-- CHALLENGE --
From the records below, extract only the lines running from the line with "Which is larger, the red" to the line with "Which is larger, the yellow", both lines included, reproducing them exactly.

-- DATA TO USE --
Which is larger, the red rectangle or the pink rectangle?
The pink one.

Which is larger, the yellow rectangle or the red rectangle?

---

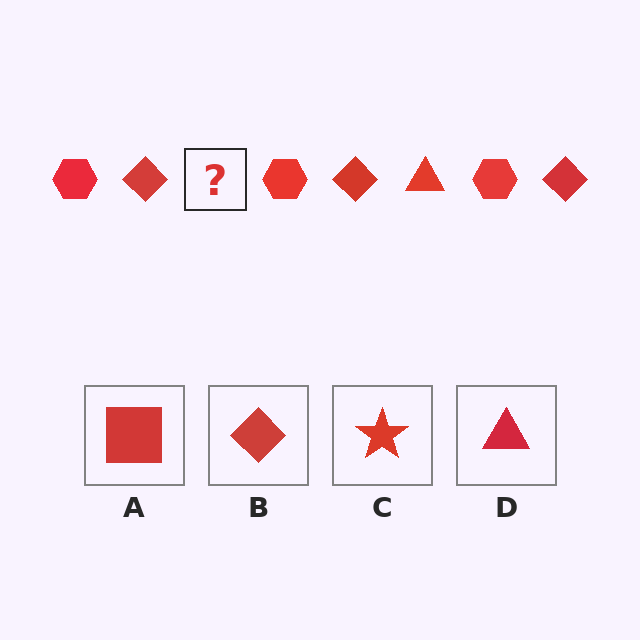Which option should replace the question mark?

* * *

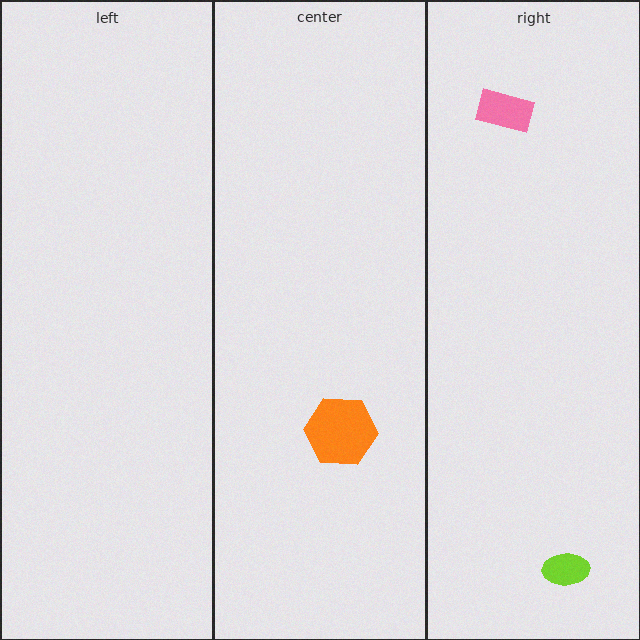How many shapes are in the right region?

-- THE ANSWER --
Which is larger, the red rectangle or the pink rectangle?
The pink one.

Which is larger, the yellow rectangle or the red rectangle?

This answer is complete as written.